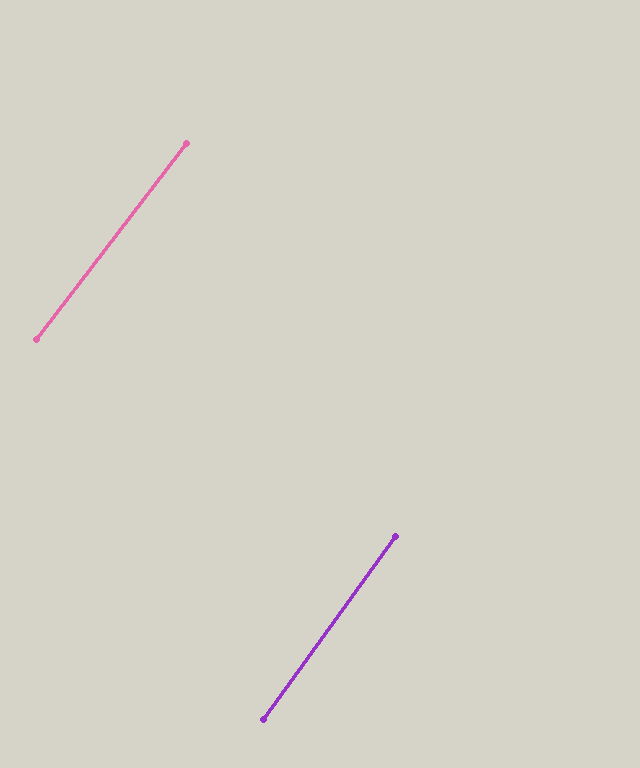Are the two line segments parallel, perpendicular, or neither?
* * *
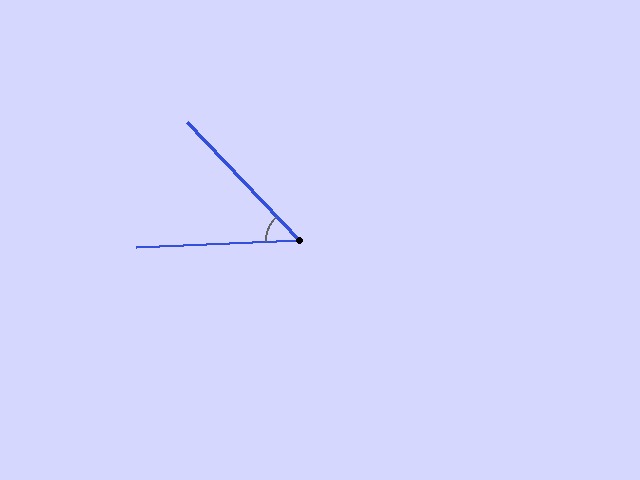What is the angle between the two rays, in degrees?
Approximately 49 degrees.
--
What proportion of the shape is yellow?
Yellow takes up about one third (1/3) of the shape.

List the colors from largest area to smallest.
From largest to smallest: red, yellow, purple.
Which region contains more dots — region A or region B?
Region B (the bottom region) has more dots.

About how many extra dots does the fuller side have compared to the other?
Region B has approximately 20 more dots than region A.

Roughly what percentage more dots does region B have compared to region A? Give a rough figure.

▸ Exercise: Exactly the lines above from the one with "List the colors" to the one with "Roughly what percentage", both included, are to be quoted; leave the rest out.

▸ Result below:
List the colors from largest area to smallest.
From largest to smallest: red, yellow, purple.
Which region contains more dots — region A or region B?
Region B (the bottom region) has more dots.

About how many extra dots does the fuller side have compared to the other?
Region B has approximately 20 more dots than region A.

Roughly what percentage more dots does region B have compared to region A? Give a rough figure.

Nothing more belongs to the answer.